-- Material to process start --
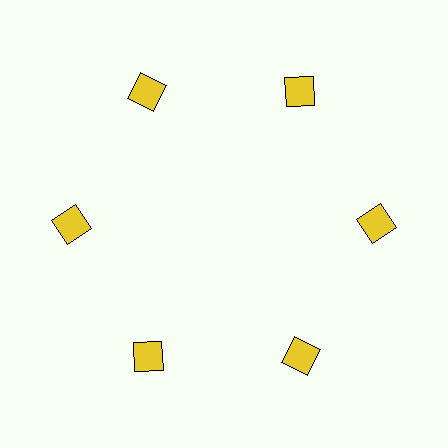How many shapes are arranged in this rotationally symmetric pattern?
There are 6 shapes, arranged in 6 groups of 1.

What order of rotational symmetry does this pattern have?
This pattern has 6-fold rotational symmetry.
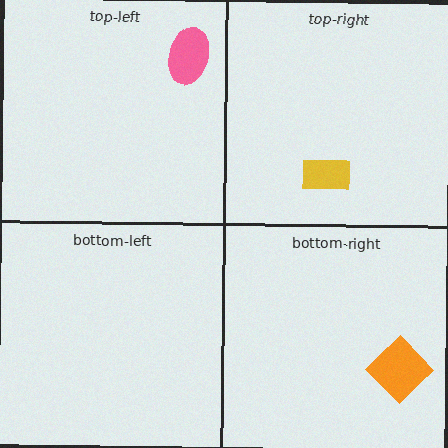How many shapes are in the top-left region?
1.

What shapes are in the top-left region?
The pink ellipse.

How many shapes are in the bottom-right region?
1.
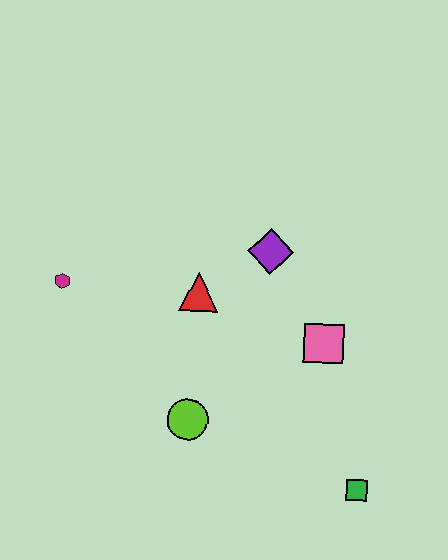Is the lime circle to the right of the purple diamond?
No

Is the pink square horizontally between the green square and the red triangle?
Yes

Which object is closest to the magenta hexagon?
The red triangle is closest to the magenta hexagon.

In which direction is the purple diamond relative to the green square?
The purple diamond is above the green square.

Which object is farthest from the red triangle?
The green square is farthest from the red triangle.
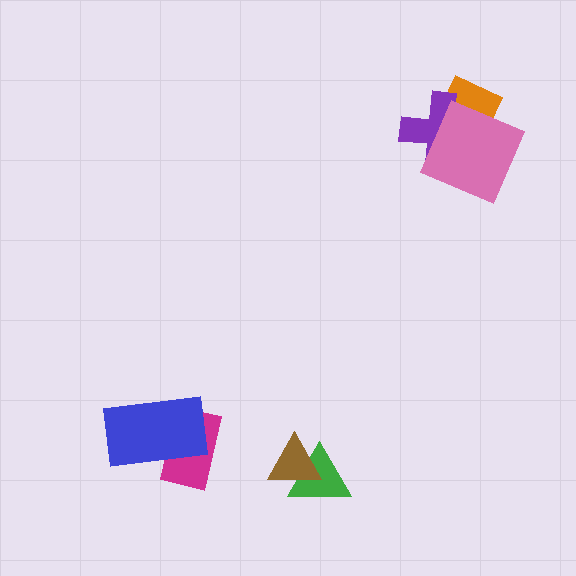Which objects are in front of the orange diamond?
2 objects cover part of the orange diamond: the purple cross and the pink square.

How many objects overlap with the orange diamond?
2 objects overlap with the orange diamond.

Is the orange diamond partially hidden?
Yes, it is partially covered by another shape.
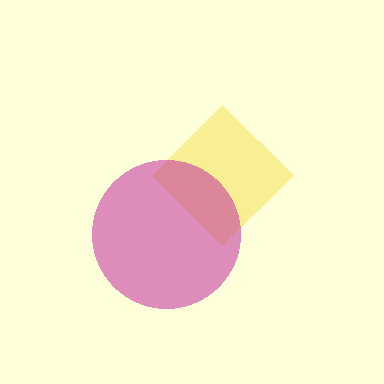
-- Material to process end --
Repeat every record above exactly, but leave out any pictures.

*Solution to the exercise*
How many shapes are arranged in this rotationally symmetric pattern?
There are 6 shapes, arranged in 6 groups of 1.

What order of rotational symmetry does this pattern have?
This pattern has 6-fold rotational symmetry.
How many shapes are in the top-left region?
1.

What shapes are in the top-left region?
The pink ellipse.

How many shapes are in the bottom-right region?
1.
Is the lime circle to the right of the purple diamond?
No

Is the pink square horizontally between the green square and the red triangle?
Yes

Which object is closest to the magenta hexagon?
The red triangle is closest to the magenta hexagon.

In which direction is the purple diamond relative to the green square?
The purple diamond is above the green square.

Which object is farthest from the red triangle?
The green square is farthest from the red triangle.
Which objects are in front of the orange diamond?
2 objects cover part of the orange diamond: the purple cross and the pink square.

How many objects overlap with the orange diamond?
2 objects overlap with the orange diamond.

Is the orange diamond partially hidden?
Yes, it is partially covered by another shape.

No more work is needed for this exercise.